╔══

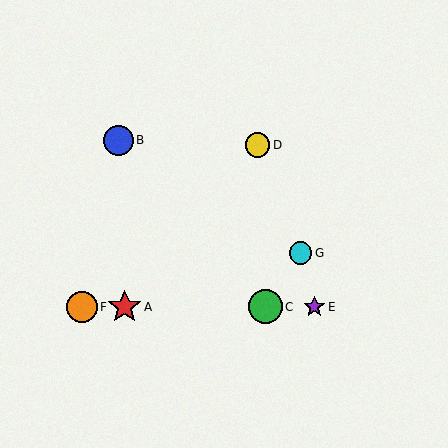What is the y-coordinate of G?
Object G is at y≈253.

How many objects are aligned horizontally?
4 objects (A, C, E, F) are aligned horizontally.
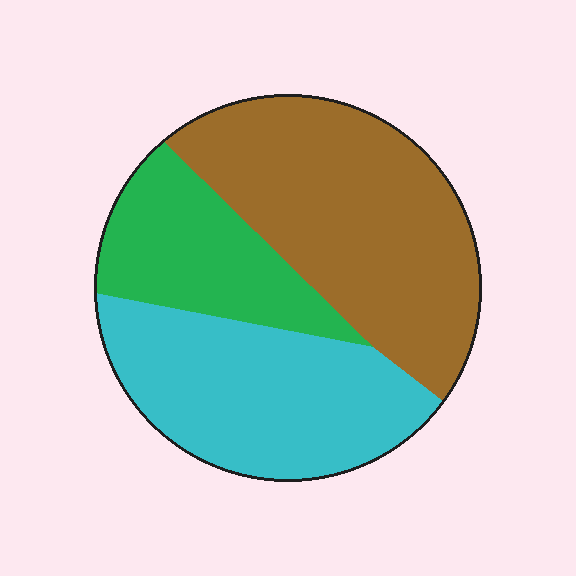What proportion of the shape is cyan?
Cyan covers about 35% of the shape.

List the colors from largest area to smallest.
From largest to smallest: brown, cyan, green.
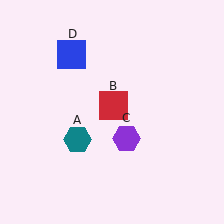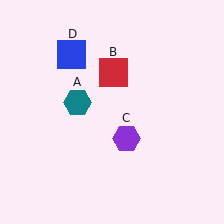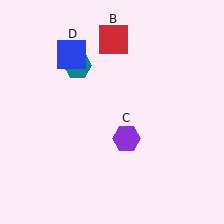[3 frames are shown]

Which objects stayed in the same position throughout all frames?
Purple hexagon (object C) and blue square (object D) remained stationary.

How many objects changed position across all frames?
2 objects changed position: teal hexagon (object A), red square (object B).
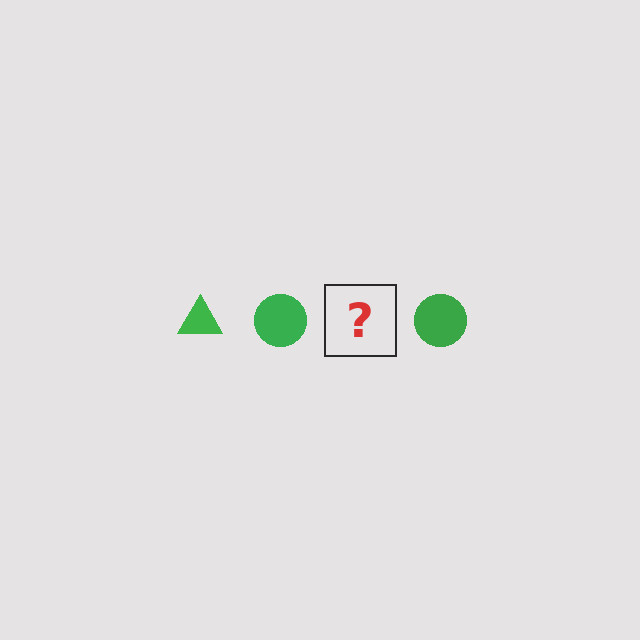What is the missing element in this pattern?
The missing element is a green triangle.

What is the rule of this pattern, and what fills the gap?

╚══
╔══

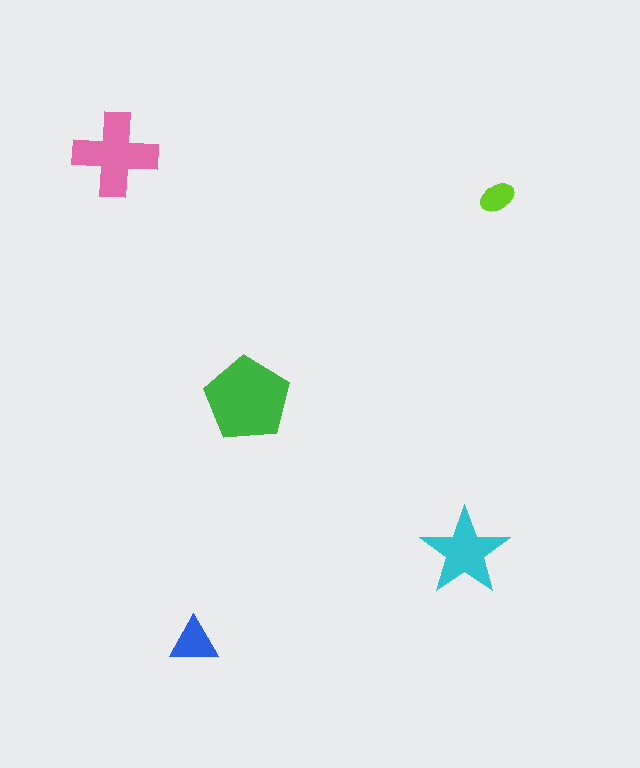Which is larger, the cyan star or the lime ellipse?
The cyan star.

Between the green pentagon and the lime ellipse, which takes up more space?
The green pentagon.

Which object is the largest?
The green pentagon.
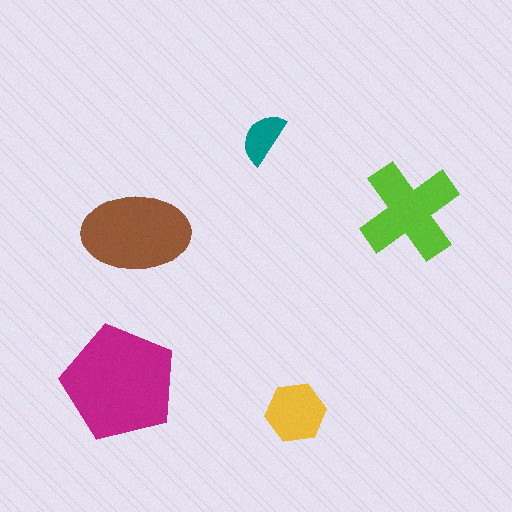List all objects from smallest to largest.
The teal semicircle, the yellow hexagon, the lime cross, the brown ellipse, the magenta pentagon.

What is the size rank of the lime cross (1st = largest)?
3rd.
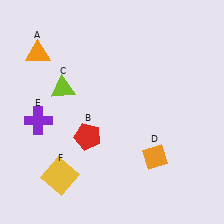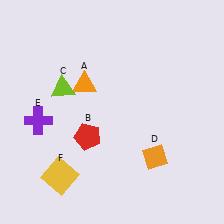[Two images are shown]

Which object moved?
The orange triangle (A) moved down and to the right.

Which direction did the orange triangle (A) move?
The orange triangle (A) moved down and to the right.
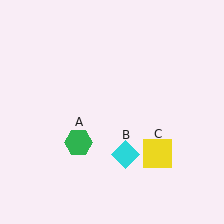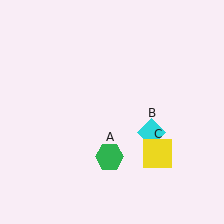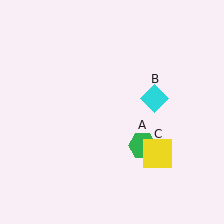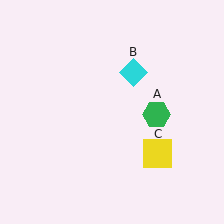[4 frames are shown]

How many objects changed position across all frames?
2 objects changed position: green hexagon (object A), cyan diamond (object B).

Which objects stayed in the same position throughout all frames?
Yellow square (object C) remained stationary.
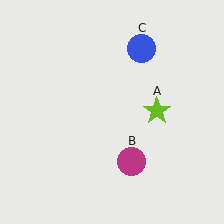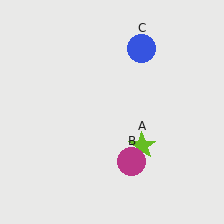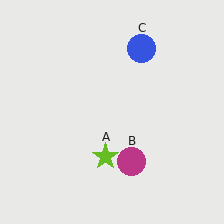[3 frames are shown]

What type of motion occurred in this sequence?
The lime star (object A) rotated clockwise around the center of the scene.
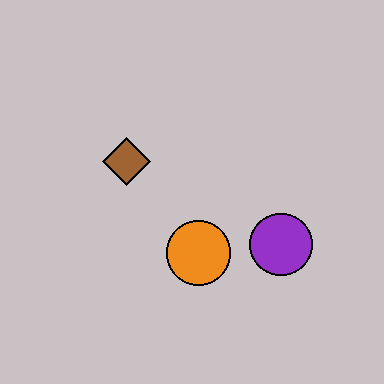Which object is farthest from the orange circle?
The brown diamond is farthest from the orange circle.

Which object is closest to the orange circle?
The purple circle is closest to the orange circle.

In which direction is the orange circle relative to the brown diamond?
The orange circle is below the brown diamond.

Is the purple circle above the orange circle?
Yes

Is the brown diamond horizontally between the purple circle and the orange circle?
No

╚══

— AIM —
Nothing but the lines from the one containing "What is the y-coordinate of G?" through the one containing "What is the rule" should appear in your copy, exactly as written and without pictures.

— RESULT OF THIS EXERCISE —
What is the y-coordinate of G?
Object G is at y≈253.

How many objects are aligned horizontally?
4 objects (A, C, E, F) are aligned horizontally.
What proportion of the shape is cyan?
Cyan covers about 35% of the shape.

List the colors from largest area to smallest.
From largest to smallest: brown, cyan, green.
[3 frames are shown]

Which objects stayed in the same position throughout all frames?
Purple hexagon (object C) and blue square (object D) remained stationary.

How many objects changed position across all frames?
2 objects changed position: teal hexagon (object A), red square (object B).
What is the missing element in this pattern?
The missing element is a green triangle.

What is the rule of this pattern, and what fills the gap?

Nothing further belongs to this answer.